Exercise task: For this task, extract exactly the lines of the data below, from the line containing "How many red" through the last one, with pictures left out.

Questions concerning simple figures
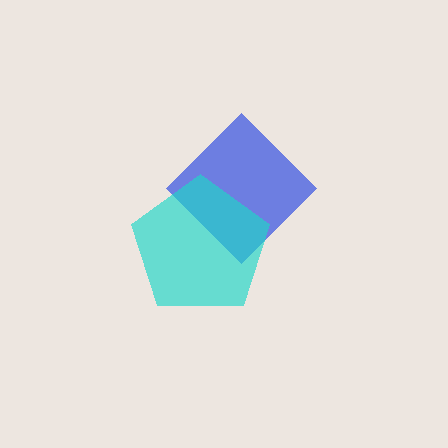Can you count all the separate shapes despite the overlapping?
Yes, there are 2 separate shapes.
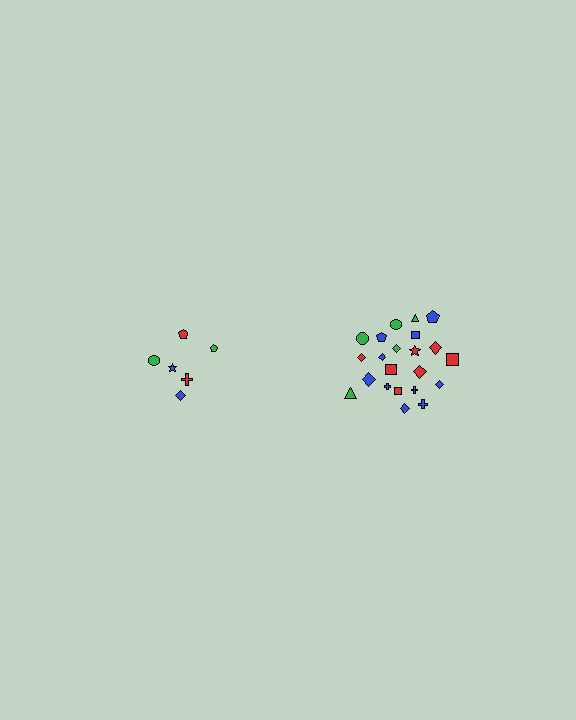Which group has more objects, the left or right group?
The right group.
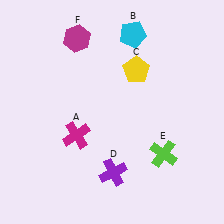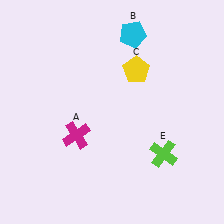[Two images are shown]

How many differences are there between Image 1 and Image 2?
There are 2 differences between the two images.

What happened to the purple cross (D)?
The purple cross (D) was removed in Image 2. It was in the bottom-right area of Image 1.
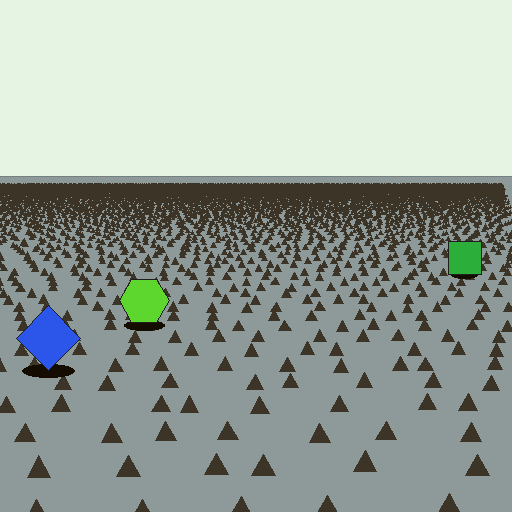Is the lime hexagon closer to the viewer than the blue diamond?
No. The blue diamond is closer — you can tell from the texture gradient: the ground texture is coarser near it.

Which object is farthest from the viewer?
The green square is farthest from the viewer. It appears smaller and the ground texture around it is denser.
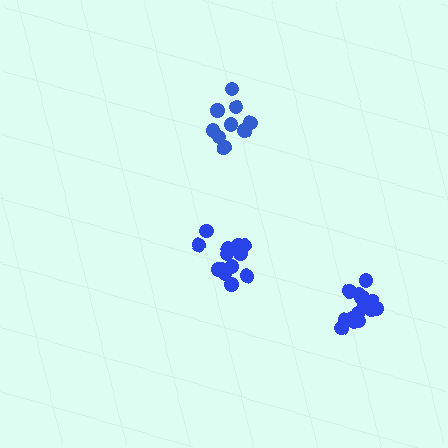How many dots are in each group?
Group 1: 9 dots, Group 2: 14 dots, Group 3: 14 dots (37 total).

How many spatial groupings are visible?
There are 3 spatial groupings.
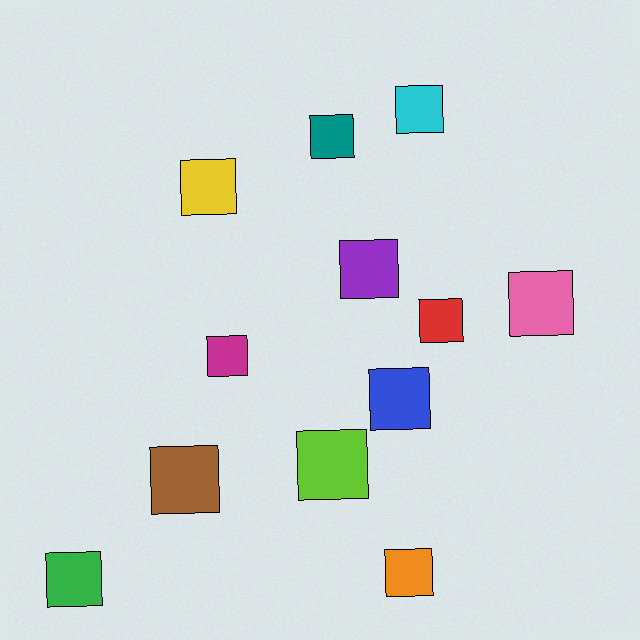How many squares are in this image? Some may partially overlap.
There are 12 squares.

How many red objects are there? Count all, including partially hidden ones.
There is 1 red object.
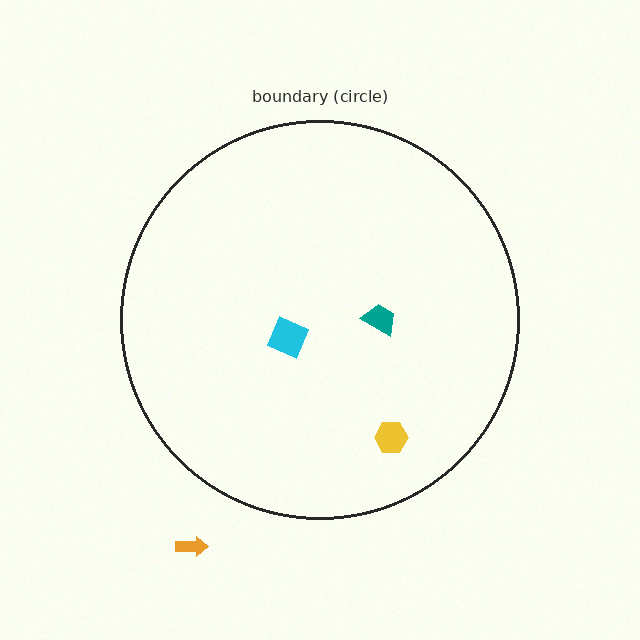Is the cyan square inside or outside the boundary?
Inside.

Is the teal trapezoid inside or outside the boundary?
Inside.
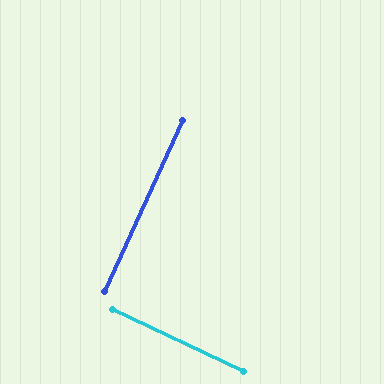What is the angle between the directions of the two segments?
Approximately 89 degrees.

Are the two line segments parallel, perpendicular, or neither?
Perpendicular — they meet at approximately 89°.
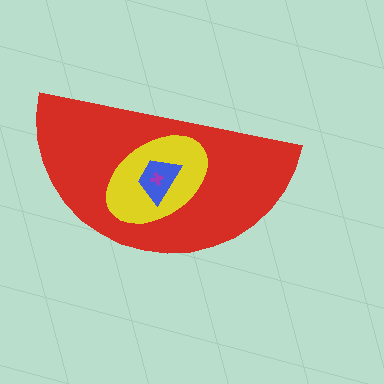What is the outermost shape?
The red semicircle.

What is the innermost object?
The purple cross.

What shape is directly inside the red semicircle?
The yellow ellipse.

Exercise solution:
How many red objects are there? Count all, including partially hidden ones.
There is 1 red object.
Is the cyan square inside or outside the boundary?
Inside.

Is the teal trapezoid inside or outside the boundary?
Inside.
What is the angle between the directions of the two segments?
Approximately 89 degrees.

Are the two line segments parallel, perpendicular, or neither?
Perpendicular — they meet at approximately 89°.
What is the outermost shape?
The red semicircle.

What is the innermost object?
The purple cross.

What shape is directly inside the red semicircle?
The yellow ellipse.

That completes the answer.